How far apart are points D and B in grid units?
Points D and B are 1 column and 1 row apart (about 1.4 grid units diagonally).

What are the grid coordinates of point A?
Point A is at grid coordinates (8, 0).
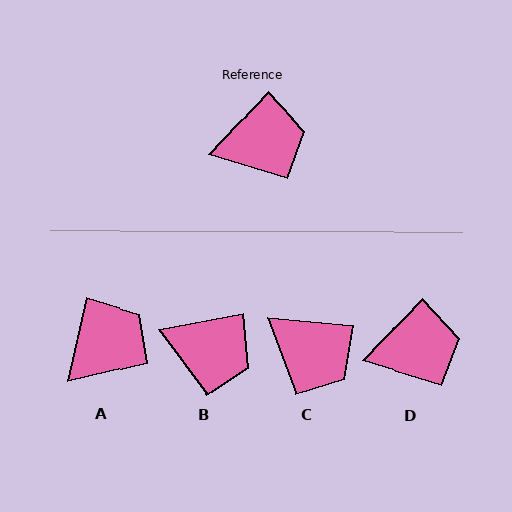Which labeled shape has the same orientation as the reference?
D.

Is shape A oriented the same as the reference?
No, it is off by about 30 degrees.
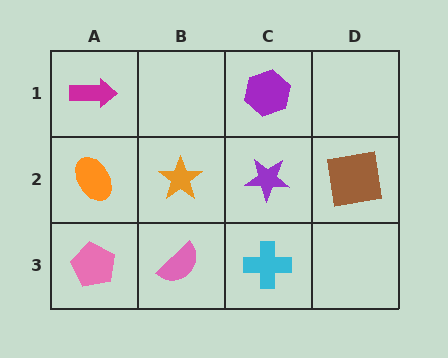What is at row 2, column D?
A brown square.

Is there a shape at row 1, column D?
No, that cell is empty.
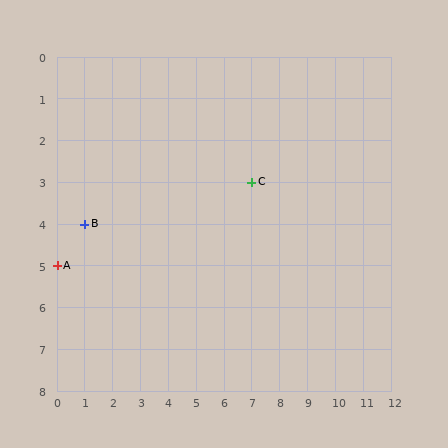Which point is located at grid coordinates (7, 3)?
Point C is at (7, 3).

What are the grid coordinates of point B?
Point B is at grid coordinates (1, 4).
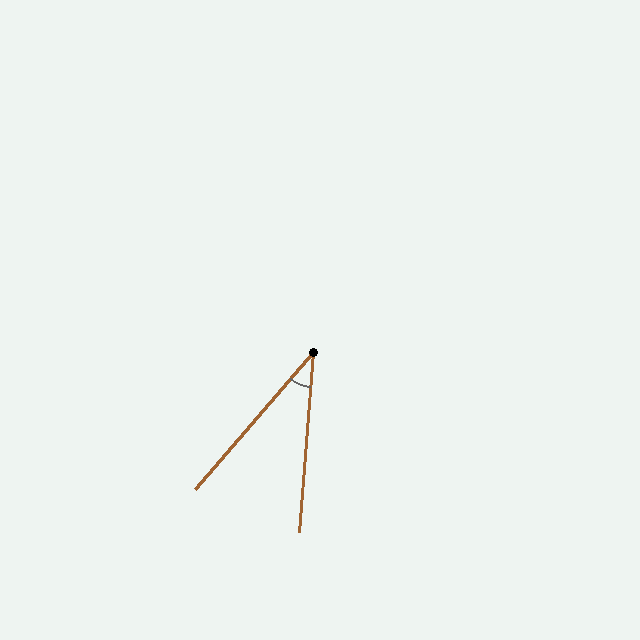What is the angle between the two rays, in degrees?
Approximately 36 degrees.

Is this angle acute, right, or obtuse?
It is acute.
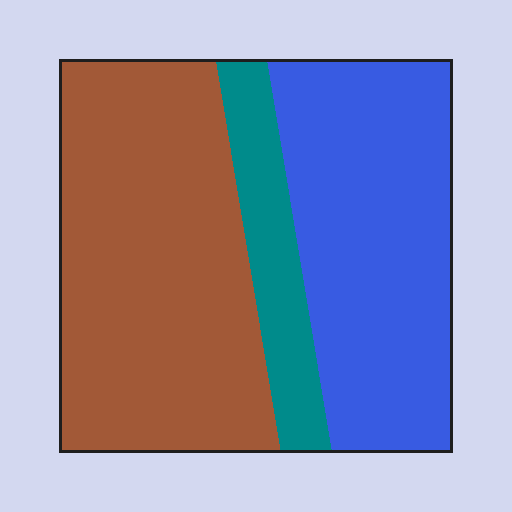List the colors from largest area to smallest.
From largest to smallest: brown, blue, teal.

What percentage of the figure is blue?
Blue takes up between a quarter and a half of the figure.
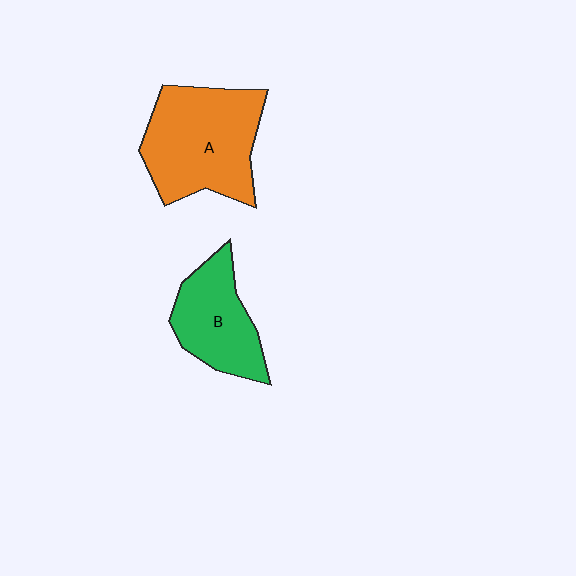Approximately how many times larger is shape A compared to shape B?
Approximately 1.5 times.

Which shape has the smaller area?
Shape B (green).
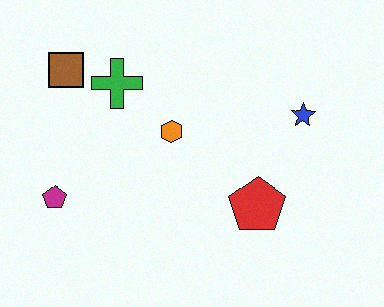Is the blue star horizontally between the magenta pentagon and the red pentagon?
No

-------------------------

[What the exercise asks] Output all of the entries verbatim, leaving out any images.

[Task answer]
How far apart are points D and B in grid units?
Points D and B are 1 column and 1 row apart (about 1.4 grid units diagonally).

What are the grid coordinates of point A?
Point A is at grid coordinates (8, 0).
Which labeled shape has the same orientation as the reference?
D.

Is shape A oriented the same as the reference?
No, it is off by about 30 degrees.
What is at row 2, column D?
A brown square.

Is there a shape at row 1, column D?
No, that cell is empty.
Which point is located at grid coordinates (7, 3)?
Point C is at (7, 3).

What are the grid coordinates of point B?
Point B is at grid coordinates (1, 4).
What is the angle between the two rays, in degrees?
Approximately 36 degrees.

Is this angle acute, right, or obtuse?
It is acute.
List the colors from largest area to smallest.
From largest to smallest: brown, blue, teal.

What percentage of the figure is blue?
Blue takes up between a quarter and a half of the figure.
Approximately how many times larger is shape A compared to shape B?
Approximately 1.5 times.

Which shape has the smaller area?
Shape B (green).
Is the blue star horizontally between the magenta pentagon and the red pentagon?
No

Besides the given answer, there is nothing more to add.